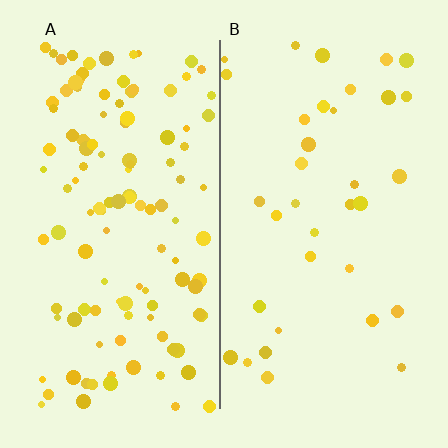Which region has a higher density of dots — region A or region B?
A (the left).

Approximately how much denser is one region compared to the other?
Approximately 3.4× — region A over region B.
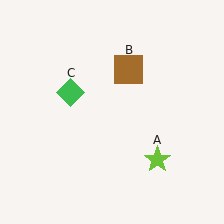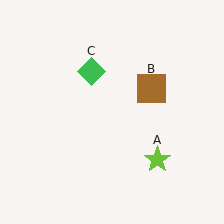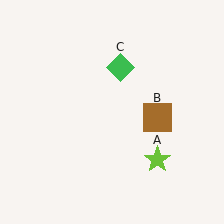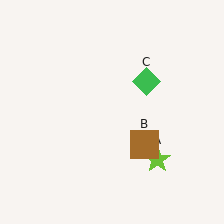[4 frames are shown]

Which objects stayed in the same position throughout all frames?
Lime star (object A) remained stationary.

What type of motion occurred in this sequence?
The brown square (object B), green diamond (object C) rotated clockwise around the center of the scene.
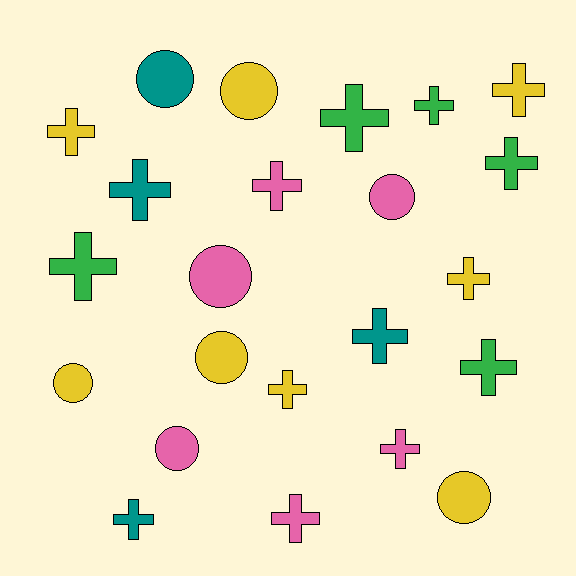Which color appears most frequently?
Yellow, with 8 objects.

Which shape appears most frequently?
Cross, with 15 objects.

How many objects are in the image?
There are 23 objects.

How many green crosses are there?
There are 5 green crosses.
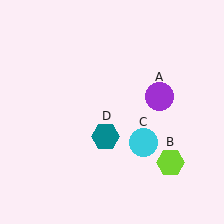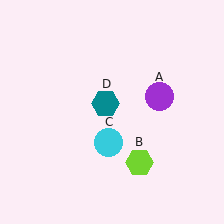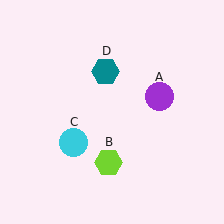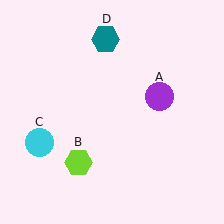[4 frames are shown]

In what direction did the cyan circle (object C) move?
The cyan circle (object C) moved left.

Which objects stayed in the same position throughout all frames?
Purple circle (object A) remained stationary.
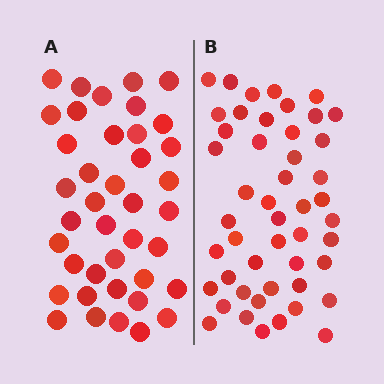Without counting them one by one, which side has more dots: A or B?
Region B (the right region) has more dots.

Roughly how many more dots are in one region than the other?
Region B has roughly 8 or so more dots than region A.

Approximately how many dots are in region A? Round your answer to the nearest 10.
About 40 dots.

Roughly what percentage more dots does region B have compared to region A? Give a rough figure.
About 20% more.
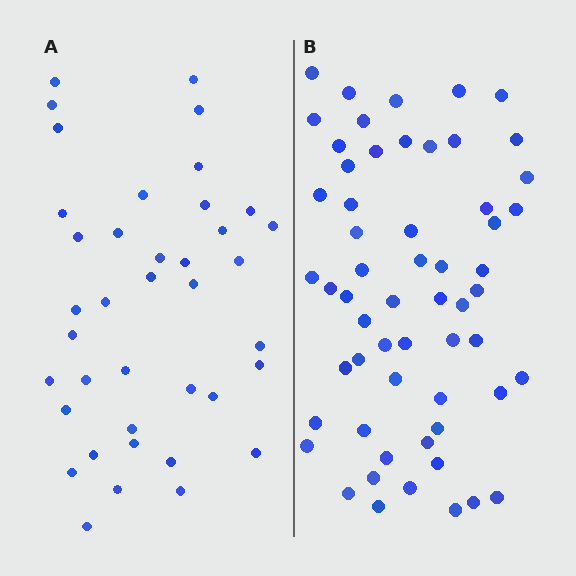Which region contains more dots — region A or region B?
Region B (the right region) has more dots.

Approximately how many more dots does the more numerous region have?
Region B has approximately 20 more dots than region A.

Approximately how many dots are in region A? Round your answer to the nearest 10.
About 40 dots. (The exact count is 39, which rounds to 40.)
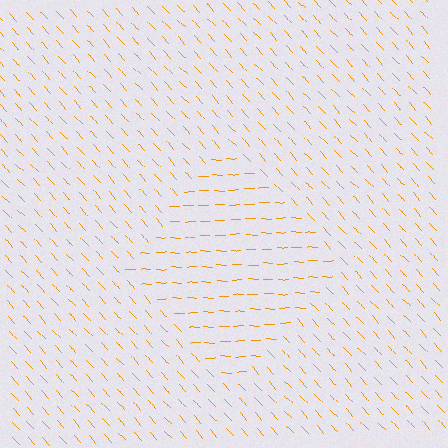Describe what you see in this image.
The image is filled with small orange line segments. A diamond region in the image has lines oriented differently from the surrounding lines, creating a visible texture boundary.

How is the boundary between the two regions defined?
The boundary is defined purely by a change in line orientation (approximately 45 degrees difference). All lines are the same color and thickness.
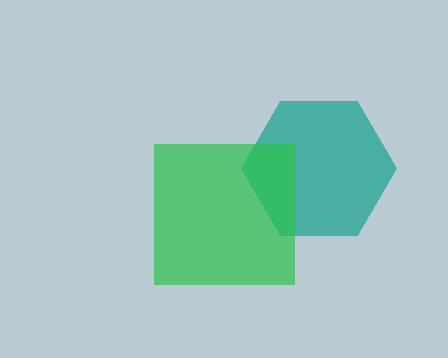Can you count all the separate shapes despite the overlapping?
Yes, there are 2 separate shapes.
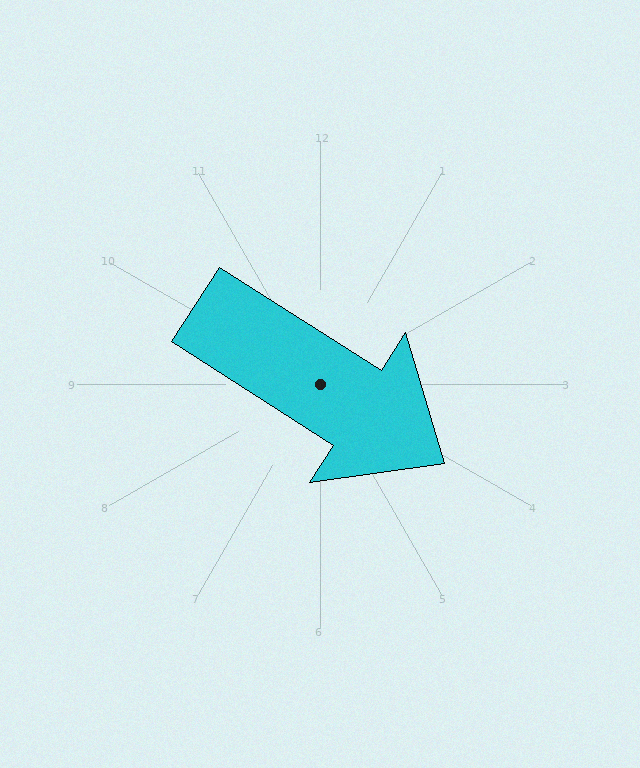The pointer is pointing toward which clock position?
Roughly 4 o'clock.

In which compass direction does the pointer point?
Southeast.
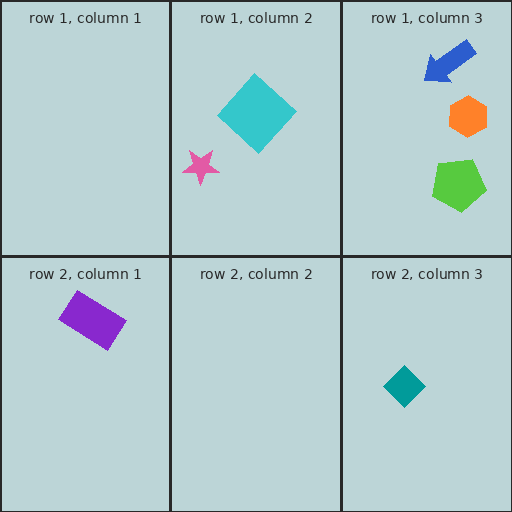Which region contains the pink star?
The row 1, column 2 region.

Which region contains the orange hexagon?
The row 1, column 3 region.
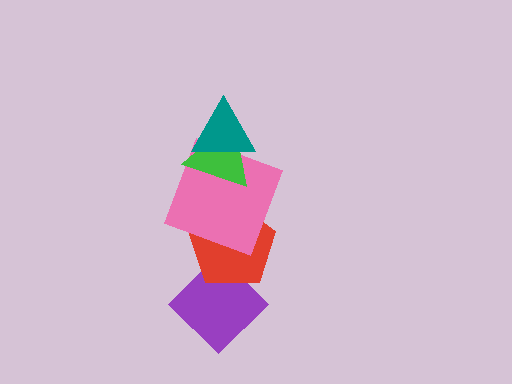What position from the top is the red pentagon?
The red pentagon is 4th from the top.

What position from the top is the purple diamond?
The purple diamond is 5th from the top.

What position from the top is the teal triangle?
The teal triangle is 1st from the top.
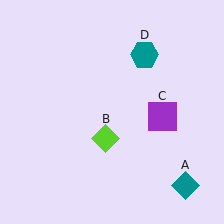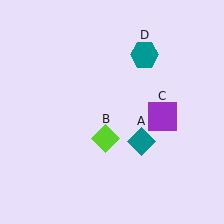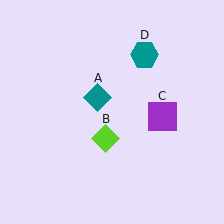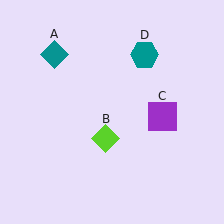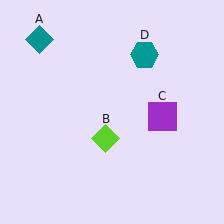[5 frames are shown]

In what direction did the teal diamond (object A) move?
The teal diamond (object A) moved up and to the left.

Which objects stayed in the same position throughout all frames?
Lime diamond (object B) and purple square (object C) and teal hexagon (object D) remained stationary.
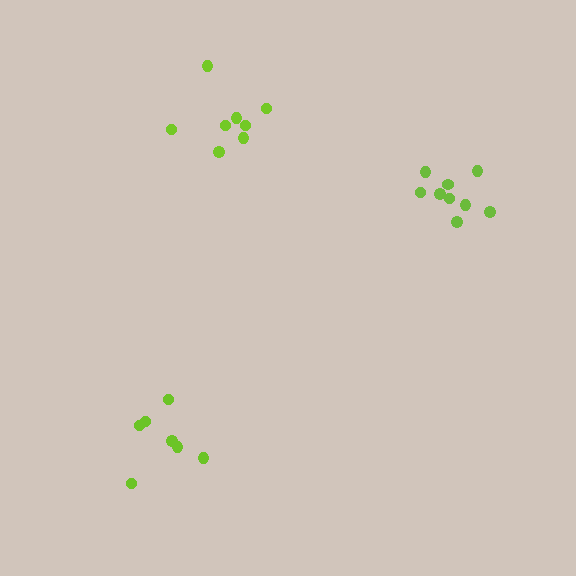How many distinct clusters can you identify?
There are 3 distinct clusters.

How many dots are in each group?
Group 1: 9 dots, Group 2: 8 dots, Group 3: 7 dots (24 total).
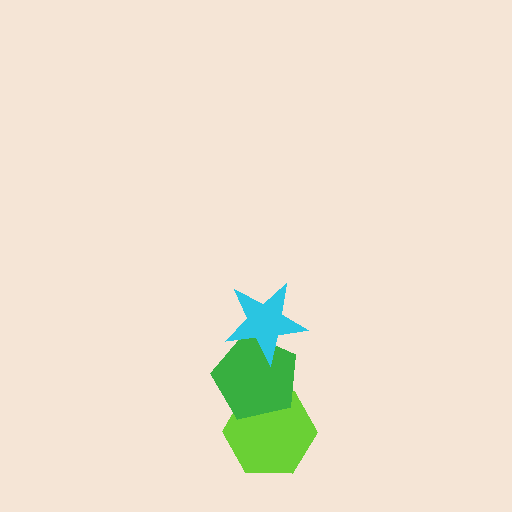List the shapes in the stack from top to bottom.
From top to bottom: the cyan star, the green pentagon, the lime hexagon.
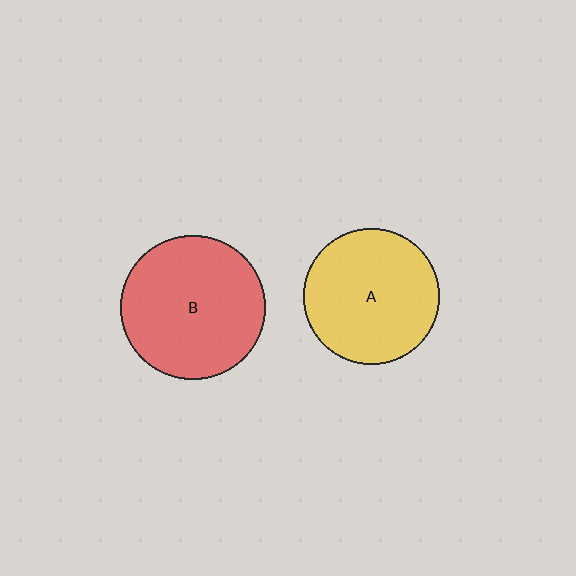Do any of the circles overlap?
No, none of the circles overlap.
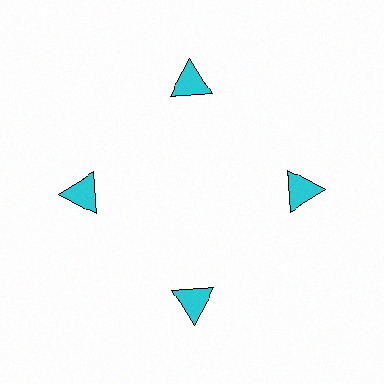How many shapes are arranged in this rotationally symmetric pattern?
There are 4 shapes, arranged in 4 groups of 1.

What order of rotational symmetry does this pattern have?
This pattern has 4-fold rotational symmetry.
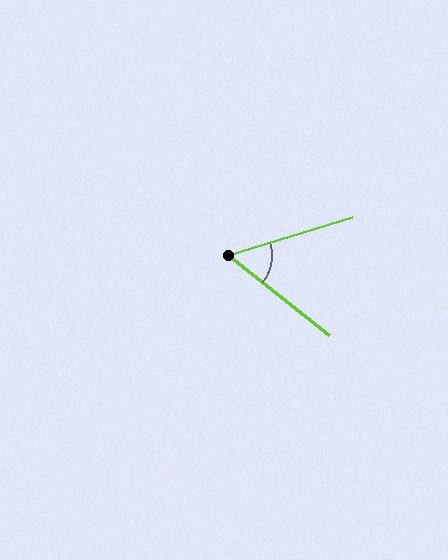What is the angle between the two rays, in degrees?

—————

YOUR INSTRUCTIONS:
Repeat each record exactly, with the pictures left out.

OUTPUT OF THE EXERCISE:
Which region has a higher density of dots — region A or region B?
A (the left).

Approximately how much denser is one region compared to the other?
Approximately 3.4× — region A over region B.
[4 frames are shown]

Which objects stayed in the same position throughout all frames?
Lime star (object A) remained stationary.

What type of motion occurred in this sequence?
The brown square (object B), green diamond (object C) rotated clockwise around the center of the scene.
Which color appears most frequently?
Yellow, with 8 objects.

Which shape appears most frequently?
Cross, with 15 objects.

How many objects are in the image?
There are 23 objects.

How many green crosses are there?
There are 5 green crosses.
[4 frames are shown]

In what direction did the cyan circle (object C) move?
The cyan circle (object C) moved left.

Which objects stayed in the same position throughout all frames?
Purple circle (object A) remained stationary.
Without counting them one by one, which side has more dots: A or B?
Region B (the right region) has more dots.

Roughly how many more dots are in one region than the other?
Region B has roughly 8 or so more dots than region A.

Approximately how many dots are in region A? Round your answer to the nearest 10.
About 40 dots.

Roughly what percentage more dots does region B have compared to region A? Give a rough figure.
About 20% more.
Which region contains more dots — region A or region B?
Region B (the right region) has more dots.

Approximately how many more dots does the more numerous region have?
Region B has approximately 20 more dots than region A.

Approximately how many dots are in region A? Round your answer to the nearest 10.
About 40 dots. (The exact count is 39, which rounds to 40.)
Describe what you see in this image.
The image is filled with small orange line segments. A diamond region in the image has lines oriented differently from the surrounding lines, creating a visible texture boundary.

How is the boundary between the two regions defined?
The boundary is defined purely by a change in line orientation (approximately 45 degrees difference). All lines are the same color and thickness.
Can you count all the separate shapes despite the overlapping?
Yes, there are 2 separate shapes.
The pointer is pointing toward which clock position?
Roughly 4 o'clock.

In which compass direction does the pointer point?
Southeast.
Which region contains the pink star?
The row 1, column 2 region.

Which region contains the orange hexagon?
The row 1, column 3 region.
What position from the top is the red pentagon?
The red pentagon is 4th from the top.

What position from the top is the purple diamond?
The purple diamond is 5th from the top.

What position from the top is the teal triangle?
The teal triangle is 1st from the top.
[5 frames are shown]

In what direction did the teal diamond (object A) move?
The teal diamond (object A) moved up and to the left.

Which objects stayed in the same position throughout all frames?
Lime diamond (object B) and purple square (object C) and teal hexagon (object D) remained stationary.
How many distinct clusters can you identify?
There are 3 distinct clusters.

How many dots are in each group?
Group 1: 9 dots, Group 2: 8 dots, Group 3: 7 dots (24 total).
List the shapes in the stack from top to bottom.
From top to bottom: the cyan star, the green pentagon, the lime hexagon.
Do any of the circles overlap?
No, none of the circles overlap.
How many shapes are arranged in this rotationally symmetric pattern?
There are 4 shapes, arranged in 4 groups of 1.

What order of rotational symmetry does this pattern have?
This pattern has 4-fold rotational symmetry.
What is the angle between the two rays, in degrees?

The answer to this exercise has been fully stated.